[Basic figure question records]
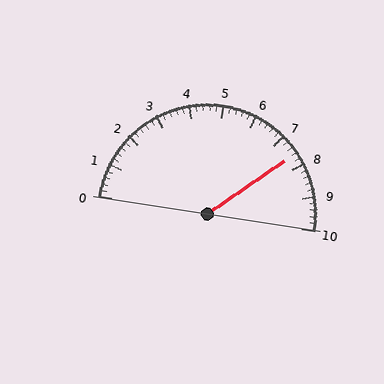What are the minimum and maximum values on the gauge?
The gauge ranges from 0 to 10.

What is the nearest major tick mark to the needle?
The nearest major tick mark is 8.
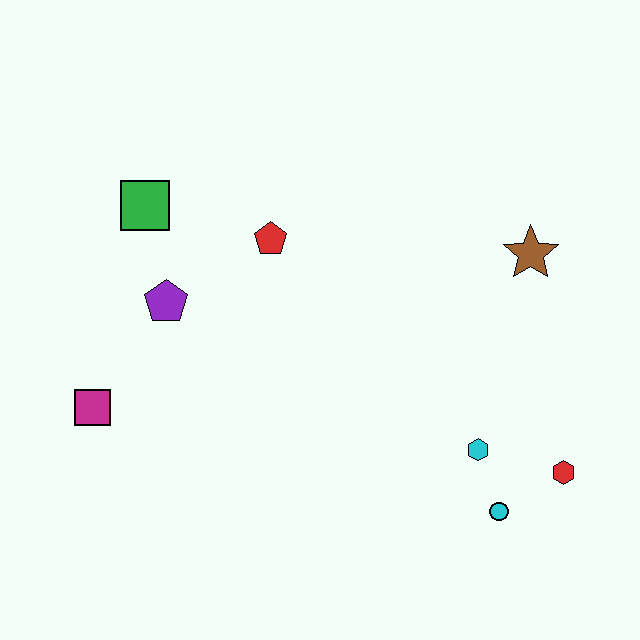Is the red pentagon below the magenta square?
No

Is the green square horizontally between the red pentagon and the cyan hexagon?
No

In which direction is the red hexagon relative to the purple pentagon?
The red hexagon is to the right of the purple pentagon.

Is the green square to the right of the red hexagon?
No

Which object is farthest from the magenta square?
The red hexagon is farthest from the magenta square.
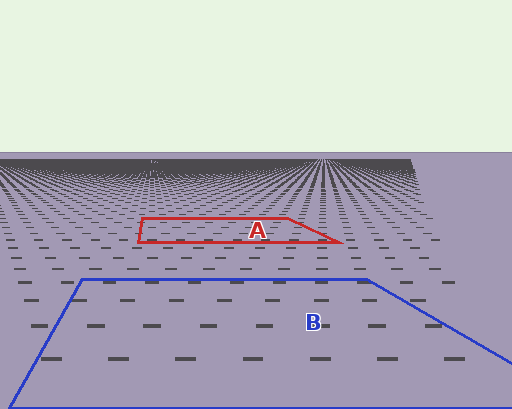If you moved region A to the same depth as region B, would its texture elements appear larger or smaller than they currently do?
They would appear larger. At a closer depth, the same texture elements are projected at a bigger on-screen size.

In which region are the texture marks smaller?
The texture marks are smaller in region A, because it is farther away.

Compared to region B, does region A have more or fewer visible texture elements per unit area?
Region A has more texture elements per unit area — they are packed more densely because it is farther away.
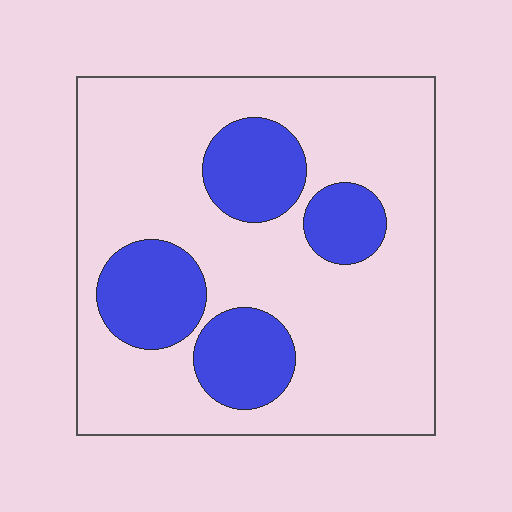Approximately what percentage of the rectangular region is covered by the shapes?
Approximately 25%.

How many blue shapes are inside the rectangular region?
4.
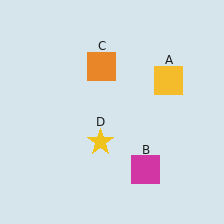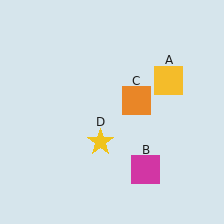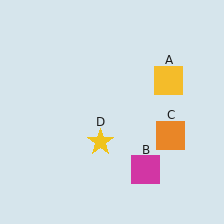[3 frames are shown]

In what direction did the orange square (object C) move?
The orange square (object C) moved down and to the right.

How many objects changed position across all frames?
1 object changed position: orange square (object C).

==

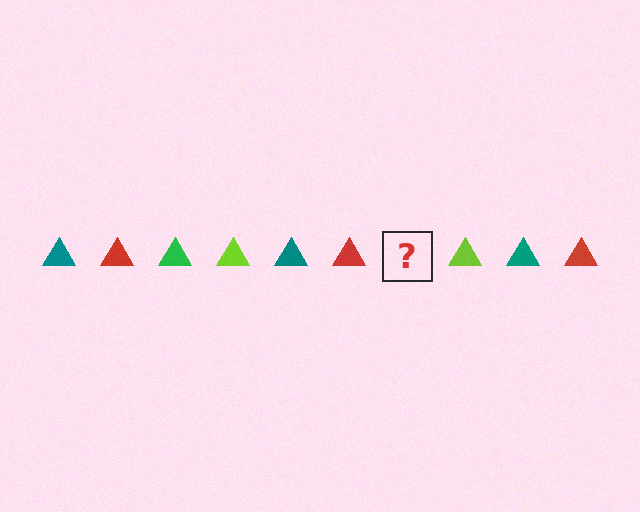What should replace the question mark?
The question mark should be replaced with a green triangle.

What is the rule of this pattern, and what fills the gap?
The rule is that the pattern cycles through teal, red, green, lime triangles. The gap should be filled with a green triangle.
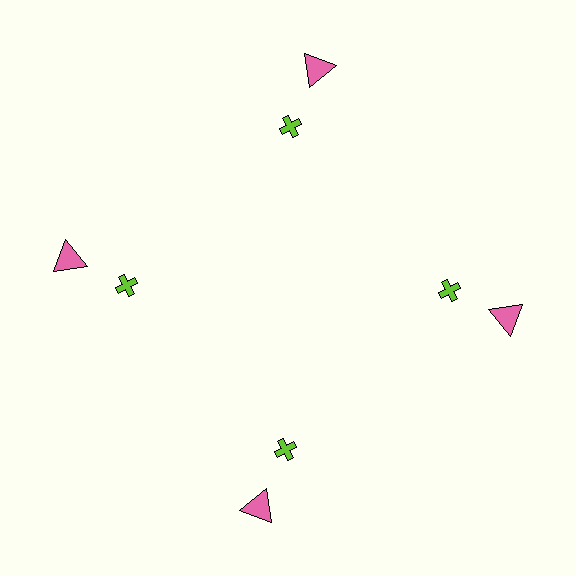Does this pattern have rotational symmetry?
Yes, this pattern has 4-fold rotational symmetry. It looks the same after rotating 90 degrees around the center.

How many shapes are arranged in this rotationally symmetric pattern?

_TASK PROMPT:_ Exactly as they stand, quote the lines beginning with the one that contains "What is the rule" and ending with the one that contains "How many shapes", with no pictures.

_SOLUTION:_
What is the rule of this pattern, and what fills the gap?
The rule is that the pattern cycles through teal, red, green, lime triangles. The gap should be filled with a green triangle.
Does this pattern have rotational symmetry?
Yes, this pattern has 4-fold rotational symmetry. It looks the same after rotating 90 degrees around the center.

How many shapes are arranged in this rotationally symmetric pattern?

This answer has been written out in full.